● **EXERCISE DETAILS**
Below are entries; copy exactly, and only, the lines from the one containing "How does the" through their final line, leaving out pictures.

● **SUPPLIED RECORDS**
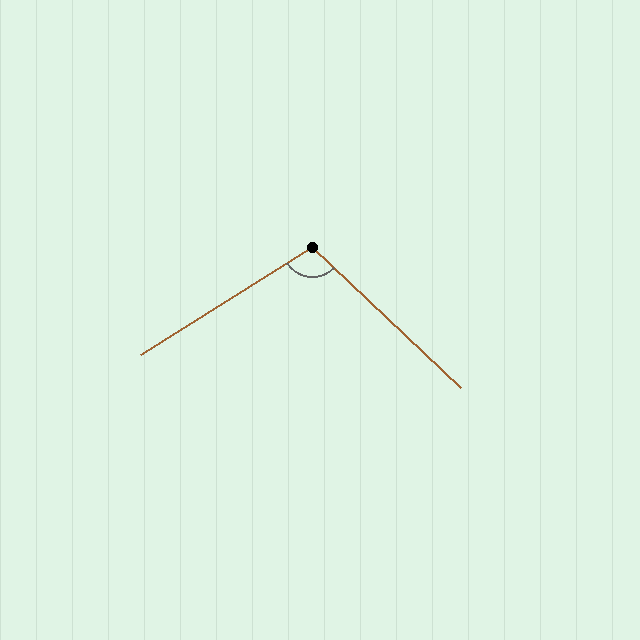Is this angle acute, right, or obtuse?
It is obtuse.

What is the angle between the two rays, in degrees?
Approximately 105 degrees.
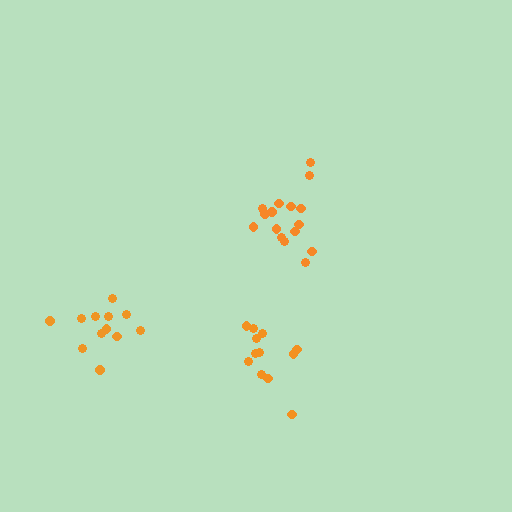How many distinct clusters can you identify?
There are 3 distinct clusters.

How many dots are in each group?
Group 1: 16 dots, Group 2: 12 dots, Group 3: 12 dots (40 total).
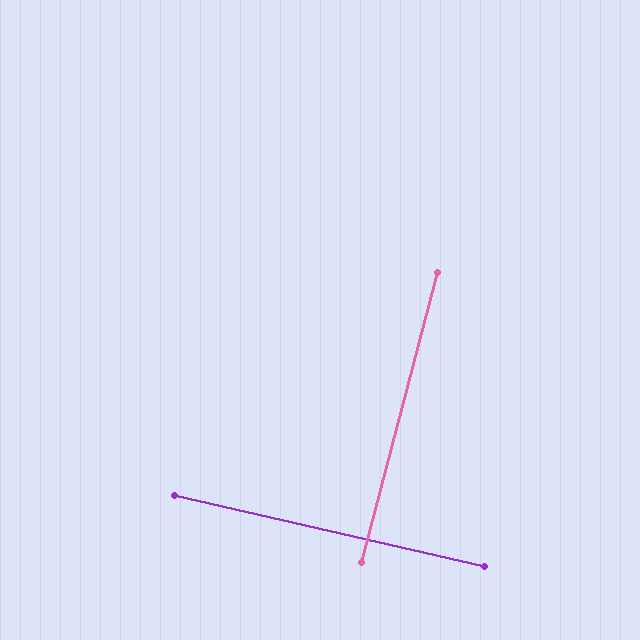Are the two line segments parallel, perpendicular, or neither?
Perpendicular — they meet at approximately 88°.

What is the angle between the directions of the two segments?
Approximately 88 degrees.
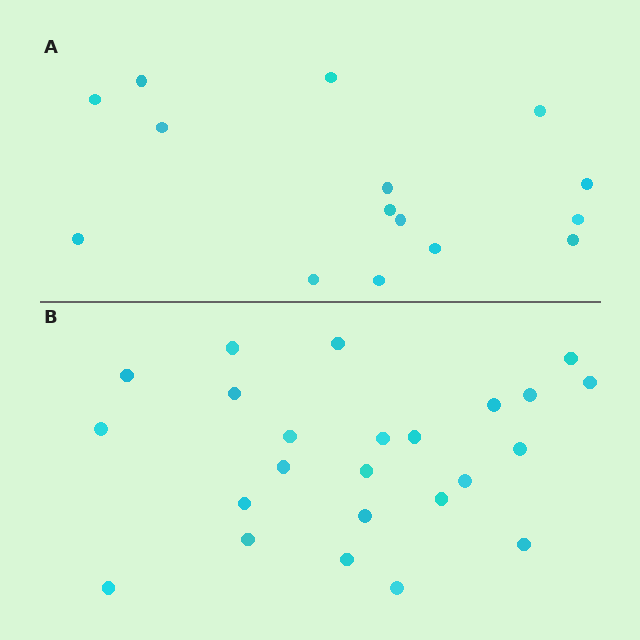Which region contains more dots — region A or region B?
Region B (the bottom region) has more dots.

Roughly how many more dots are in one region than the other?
Region B has roughly 8 or so more dots than region A.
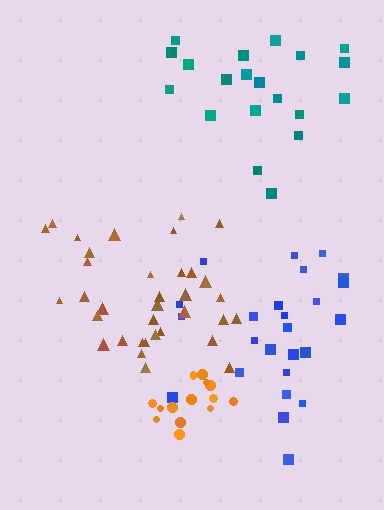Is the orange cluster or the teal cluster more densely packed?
Orange.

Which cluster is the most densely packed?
Orange.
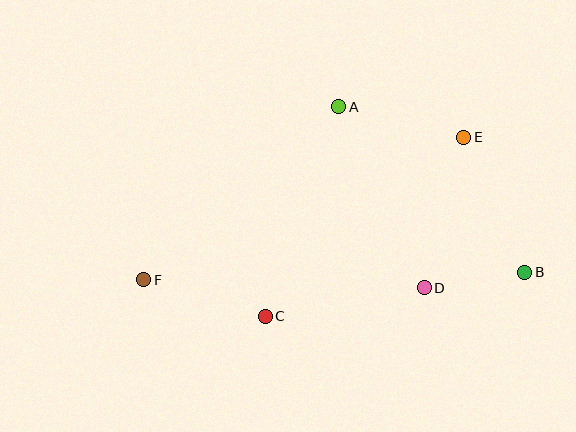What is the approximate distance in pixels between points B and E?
The distance between B and E is approximately 148 pixels.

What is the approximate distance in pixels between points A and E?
The distance between A and E is approximately 129 pixels.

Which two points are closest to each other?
Points B and D are closest to each other.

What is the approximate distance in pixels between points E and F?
The distance between E and F is approximately 350 pixels.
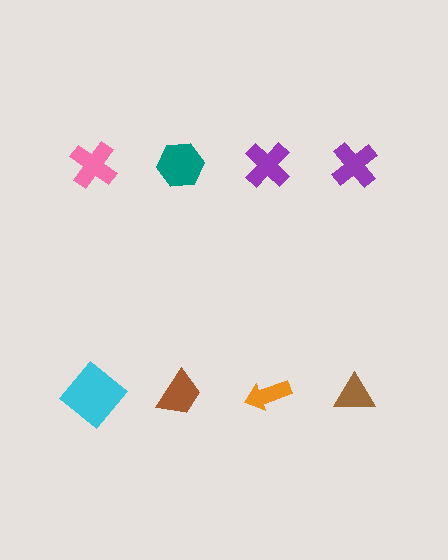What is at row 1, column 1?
A pink cross.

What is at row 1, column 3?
A purple cross.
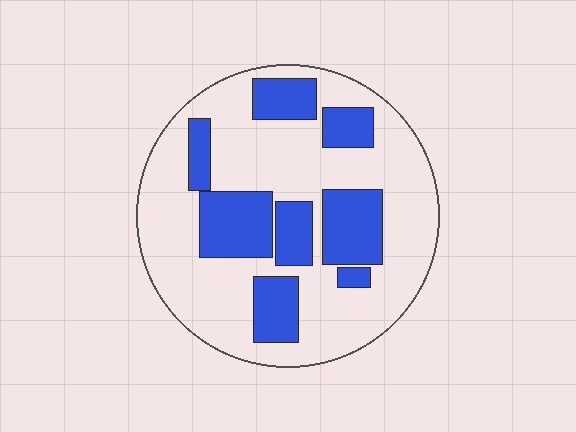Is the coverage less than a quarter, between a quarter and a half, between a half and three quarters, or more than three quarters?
Between a quarter and a half.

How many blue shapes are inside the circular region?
8.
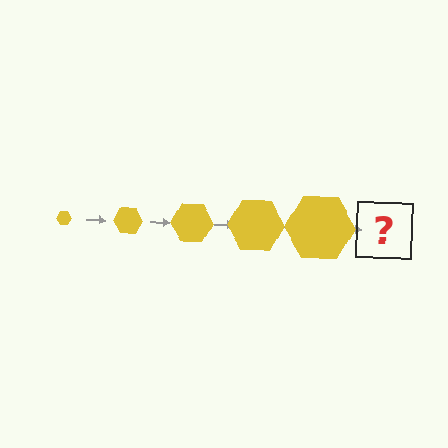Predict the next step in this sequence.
The next step is a yellow hexagon, larger than the previous one.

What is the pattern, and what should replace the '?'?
The pattern is that the hexagon gets progressively larger each step. The '?' should be a yellow hexagon, larger than the previous one.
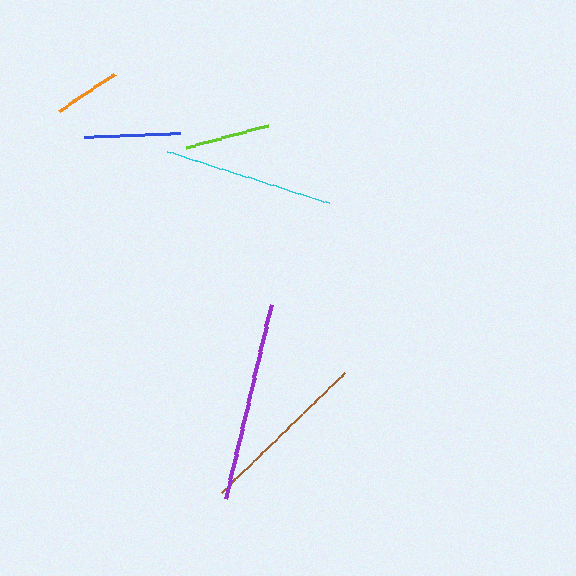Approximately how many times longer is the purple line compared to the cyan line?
The purple line is approximately 1.2 times the length of the cyan line.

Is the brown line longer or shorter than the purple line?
The purple line is longer than the brown line.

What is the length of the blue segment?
The blue segment is approximately 97 pixels long.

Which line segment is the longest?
The purple line is the longest at approximately 200 pixels.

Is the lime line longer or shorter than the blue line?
The blue line is longer than the lime line.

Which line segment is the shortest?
The orange line is the shortest at approximately 66 pixels.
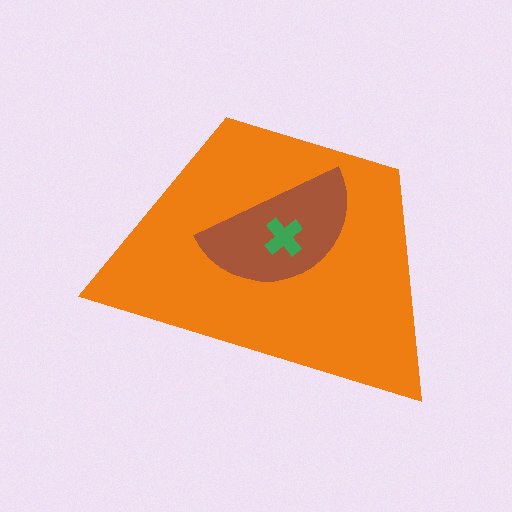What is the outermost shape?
The orange trapezoid.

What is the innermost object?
The green cross.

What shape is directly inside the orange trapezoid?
The brown semicircle.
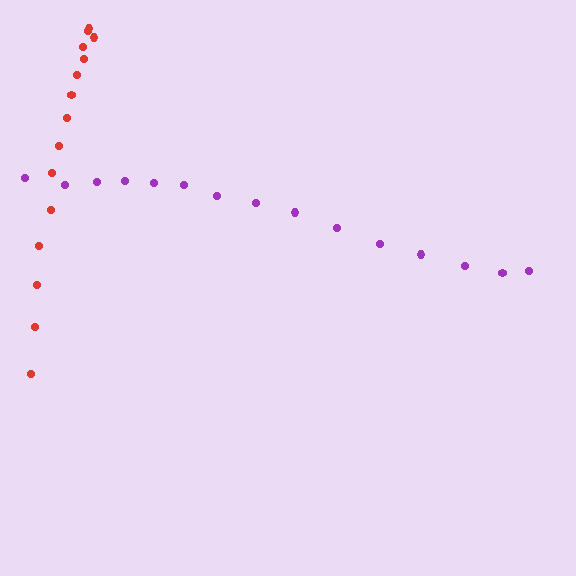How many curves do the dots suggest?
There are 2 distinct paths.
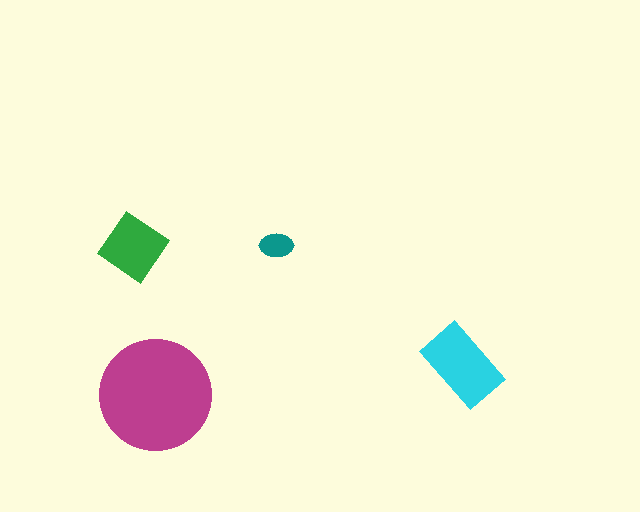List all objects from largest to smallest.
The magenta circle, the cyan rectangle, the green diamond, the teal ellipse.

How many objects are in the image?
There are 4 objects in the image.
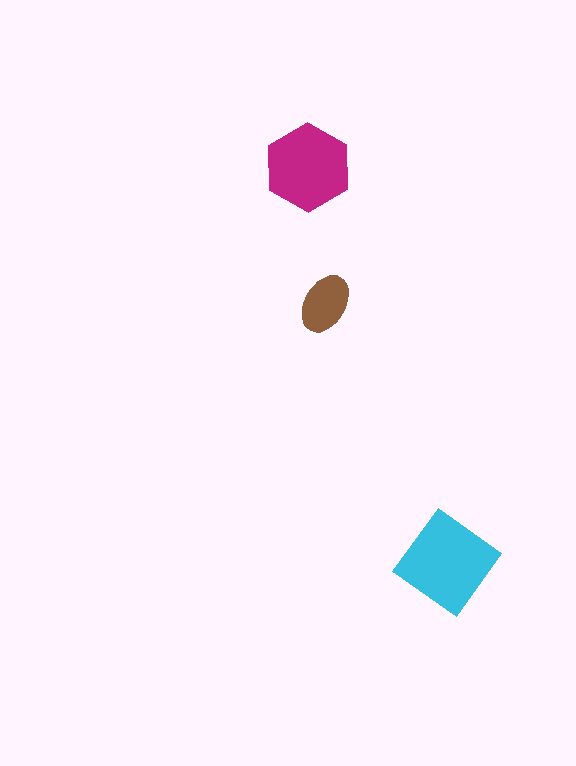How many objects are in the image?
There are 3 objects in the image.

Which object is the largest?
The cyan diamond.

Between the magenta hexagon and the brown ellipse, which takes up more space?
The magenta hexagon.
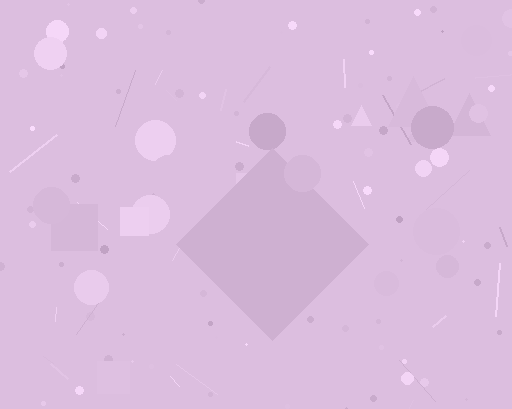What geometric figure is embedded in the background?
A diamond is embedded in the background.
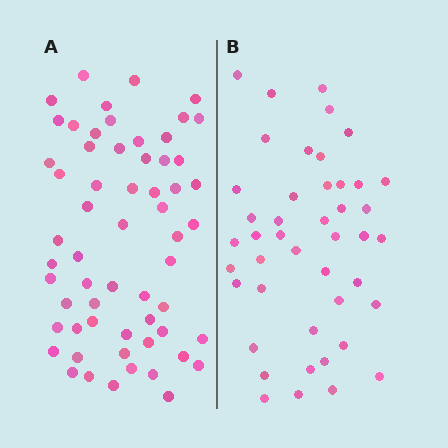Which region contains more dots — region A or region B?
Region A (the left region) has more dots.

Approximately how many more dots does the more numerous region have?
Region A has approximately 15 more dots than region B.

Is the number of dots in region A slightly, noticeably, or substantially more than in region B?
Region A has noticeably more, but not dramatically so. The ratio is roughly 1.4 to 1.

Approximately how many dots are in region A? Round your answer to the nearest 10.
About 60 dots.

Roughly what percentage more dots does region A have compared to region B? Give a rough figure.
About 35% more.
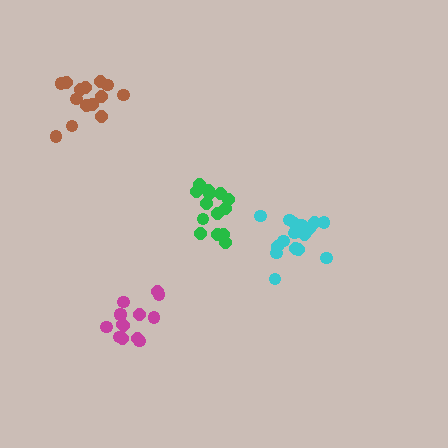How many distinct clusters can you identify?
There are 4 distinct clusters.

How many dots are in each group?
Group 1: 16 dots, Group 2: 14 dots, Group 3: 14 dots, Group 4: 14 dots (58 total).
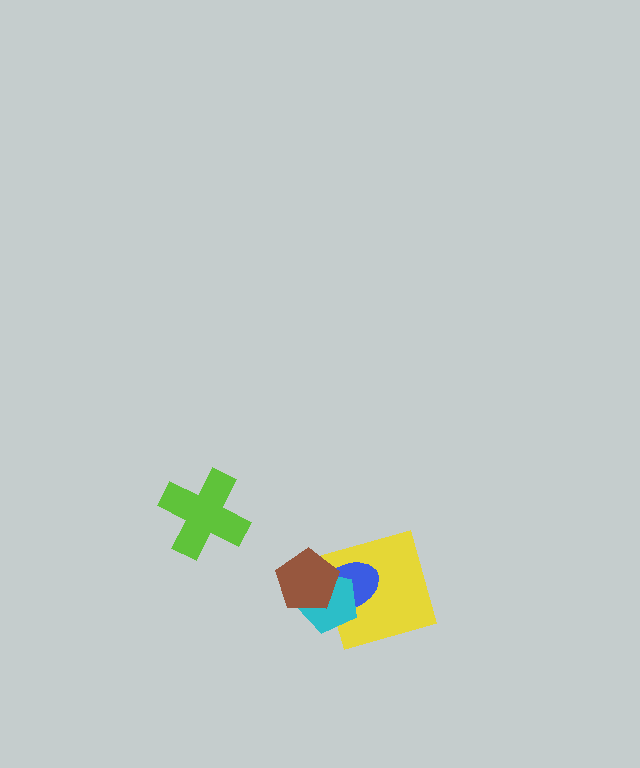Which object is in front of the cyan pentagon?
The brown pentagon is in front of the cyan pentagon.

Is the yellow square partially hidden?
Yes, it is partially covered by another shape.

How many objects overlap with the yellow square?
3 objects overlap with the yellow square.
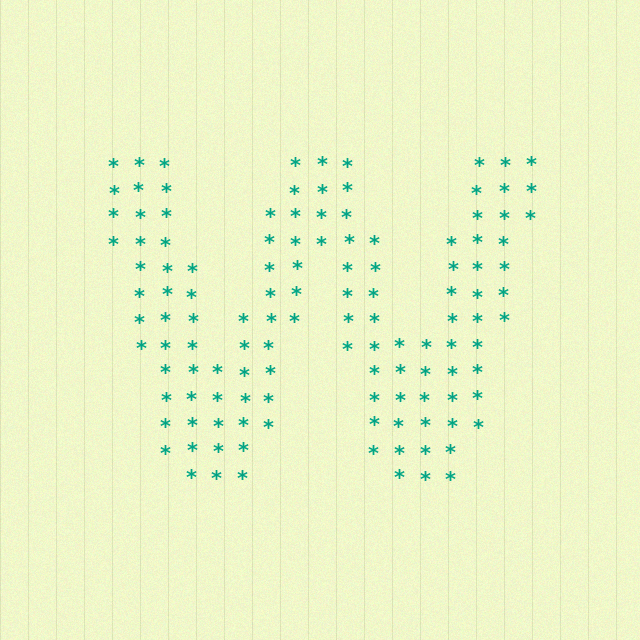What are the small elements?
The small elements are asterisks.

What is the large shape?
The large shape is the letter W.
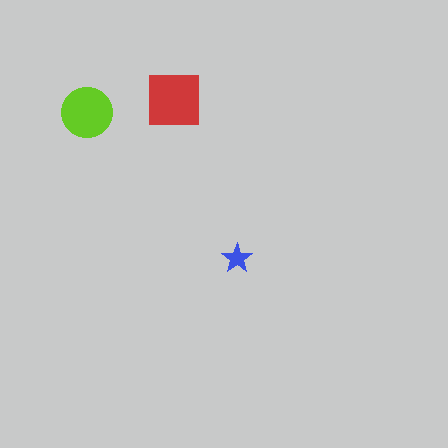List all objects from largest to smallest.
The red square, the lime circle, the blue star.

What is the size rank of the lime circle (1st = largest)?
2nd.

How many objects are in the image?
There are 3 objects in the image.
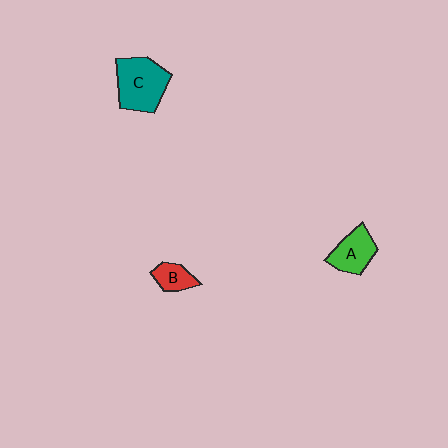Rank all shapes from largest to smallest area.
From largest to smallest: C (teal), A (green), B (red).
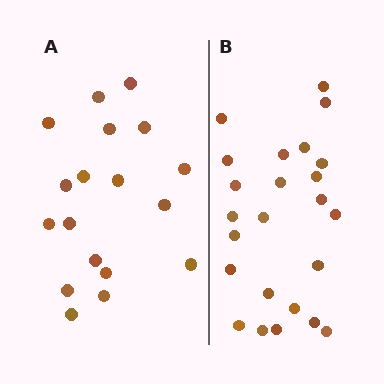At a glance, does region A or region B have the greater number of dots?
Region B (the right region) has more dots.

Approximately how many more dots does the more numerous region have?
Region B has about 6 more dots than region A.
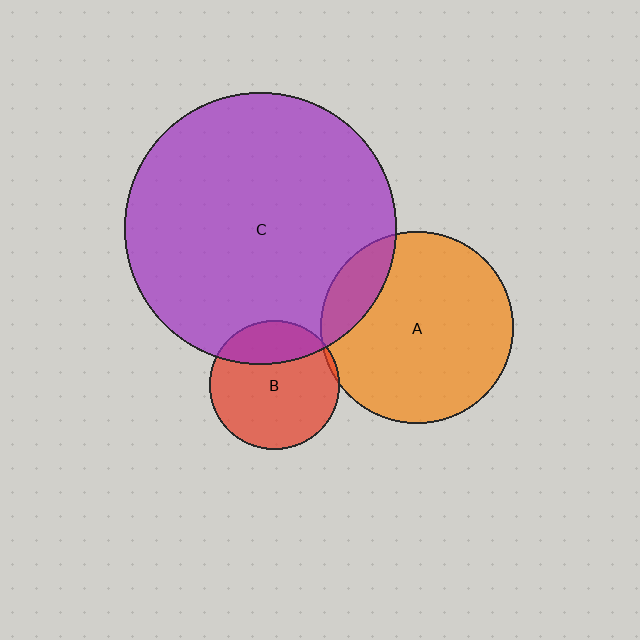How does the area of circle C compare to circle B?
Approximately 4.4 times.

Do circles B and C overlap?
Yes.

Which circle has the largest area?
Circle C (purple).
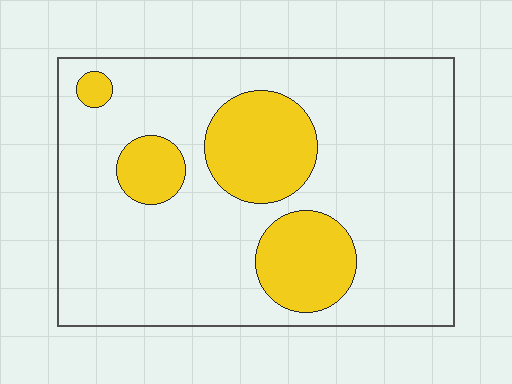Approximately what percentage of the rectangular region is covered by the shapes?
Approximately 20%.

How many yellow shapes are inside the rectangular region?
4.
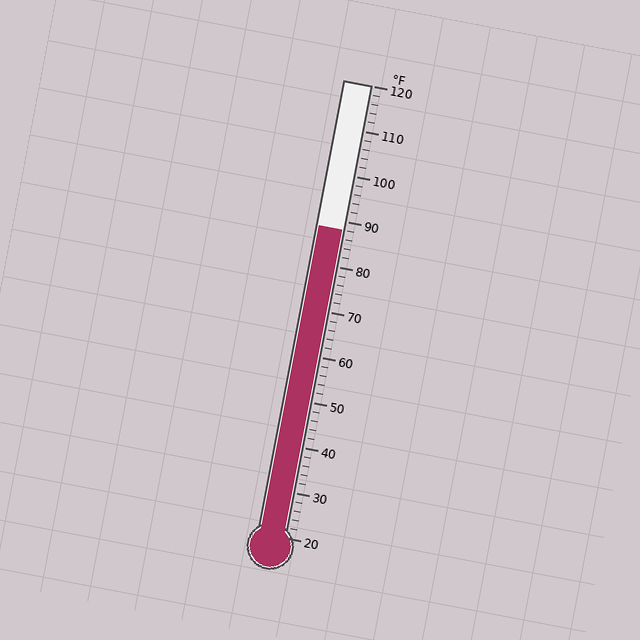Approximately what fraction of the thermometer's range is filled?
The thermometer is filled to approximately 70% of its range.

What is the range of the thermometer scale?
The thermometer scale ranges from 20°F to 120°F.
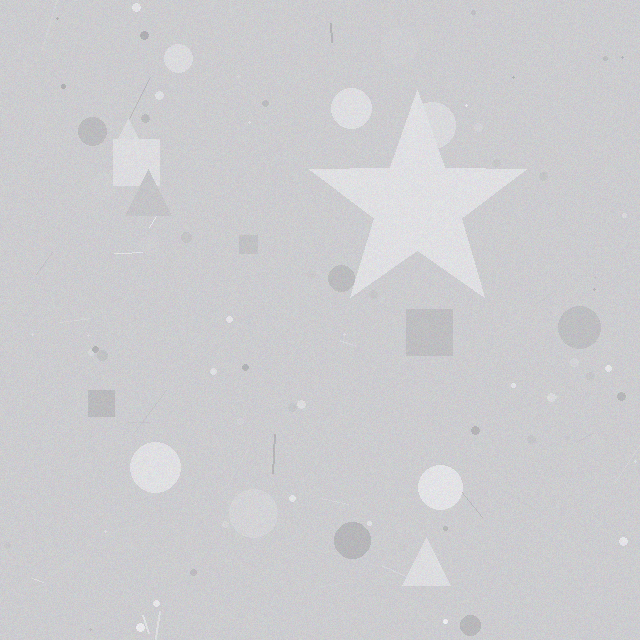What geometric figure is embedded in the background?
A star is embedded in the background.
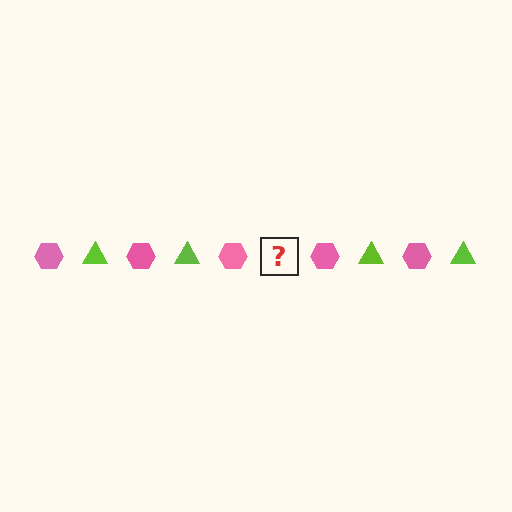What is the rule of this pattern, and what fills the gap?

● **WRITTEN RESPONSE**
How does the area of circle C compare to circle B?
Approximately 4.4 times.

Do circles B and C overlap?
Yes.

Which circle has the largest area?
Circle C (purple).
Approximately what percentage of the rectangular region is covered by the shapes?
Approximately 20%.

How many yellow shapes are inside the rectangular region?
4.
Approximately what fraction of the thermometer's range is filled?
The thermometer is filled to approximately 70% of its range.

What is the range of the thermometer scale?
The thermometer scale ranges from 20°F to 120°F.
What geometric figure is embedded in the background?
A star is embedded in the background.
What is the rule of this pattern, and what fills the gap?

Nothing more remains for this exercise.